== RECORD EXTRACTS ==

________________

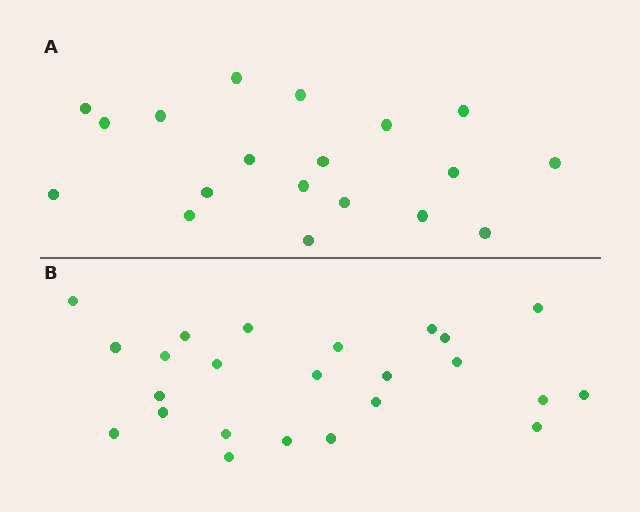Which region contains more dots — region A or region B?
Region B (the bottom region) has more dots.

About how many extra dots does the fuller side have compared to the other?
Region B has about 5 more dots than region A.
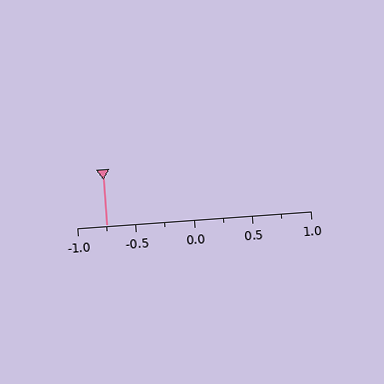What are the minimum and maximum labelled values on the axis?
The axis runs from -1.0 to 1.0.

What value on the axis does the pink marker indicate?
The marker indicates approximately -0.75.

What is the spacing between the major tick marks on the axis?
The major ticks are spaced 0.5 apart.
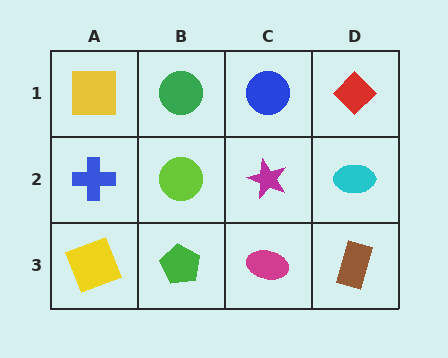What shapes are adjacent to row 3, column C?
A magenta star (row 2, column C), a green pentagon (row 3, column B), a brown rectangle (row 3, column D).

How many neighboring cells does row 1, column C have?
3.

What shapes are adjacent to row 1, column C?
A magenta star (row 2, column C), a green circle (row 1, column B), a red diamond (row 1, column D).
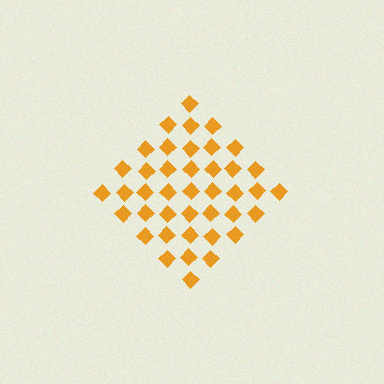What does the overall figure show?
The overall figure shows a diamond.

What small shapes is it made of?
It is made of small diamonds.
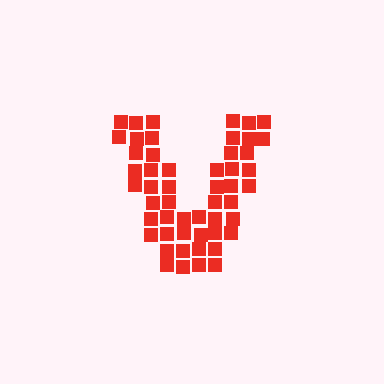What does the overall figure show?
The overall figure shows the letter V.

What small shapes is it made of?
It is made of small squares.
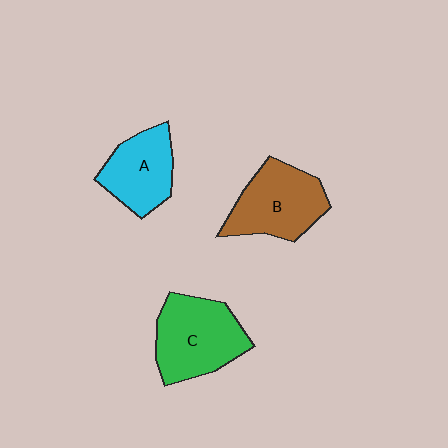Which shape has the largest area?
Shape C (green).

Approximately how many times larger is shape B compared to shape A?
Approximately 1.2 times.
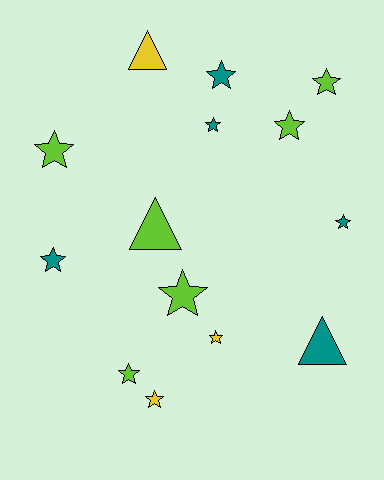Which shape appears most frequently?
Star, with 11 objects.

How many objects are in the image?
There are 14 objects.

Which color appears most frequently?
Lime, with 6 objects.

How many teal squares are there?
There are no teal squares.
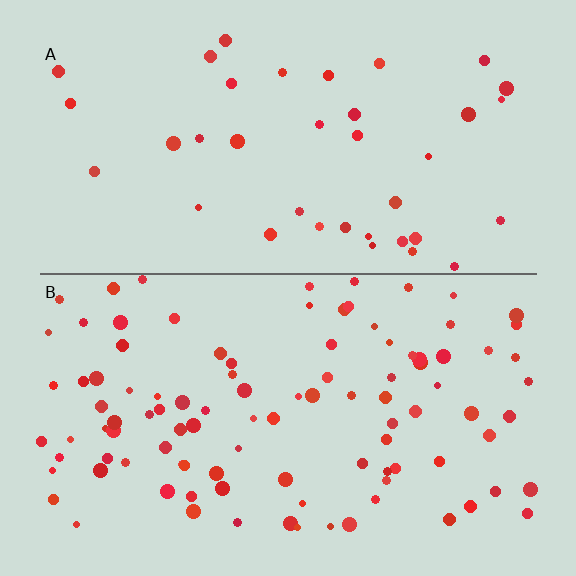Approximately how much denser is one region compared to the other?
Approximately 2.6× — region B over region A.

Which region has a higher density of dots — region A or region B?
B (the bottom).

________________

== EXERCISE INSTRUCTIONS ==
An exact repetition of all the records above is required, excluding the pictures.

== TASK OUTPUT ==
Which region contains more dots — region A or region B?
Region B (the bottom region) has more dots.

About how many extra dots does the fuller side have compared to the other?
Region B has about 5 more dots than region A.
What are the minimum and maximum labelled values on the axis?
The axis runs from -1.0 to 1.0.

What value on the axis does the pink marker indicate?
The marker indicates approximately -0.75.

What is the spacing between the major tick marks on the axis?
The major ticks are spaced 0.5 apart.
What shapes are adjacent to row 3, column C?
A magenta star (row 2, column C), a green pentagon (row 3, column B), a brown rectangle (row 3, column D).

How many neighboring cells does row 1, column C have?
3.

What shapes are adjacent to row 1, column C?
A magenta star (row 2, column C), a green circle (row 1, column B), a red diamond (row 1, column D).
What does the overall figure show?
The overall figure shows a diamond.

What small shapes is it made of?
It is made of small diamonds.
What does the overall figure show?
The overall figure shows the letter V.

What small shapes is it made of?
It is made of small squares.
Which shape has the largest area?
Shape C (green).

Approximately how many times larger is shape B compared to shape A?
Approximately 1.2 times.
Which shape appears most frequently?
Star, with 11 objects.

How many objects are in the image?
There are 14 objects.

Which color appears most frequently?
Lime, with 6 objects.

How many teal squares are there?
There are no teal squares.
Approximately how much denser is one region compared to the other?
Approximately 2.6× — region B over region A.

Which region has a higher density of dots — region A or region B?
B (the bottom).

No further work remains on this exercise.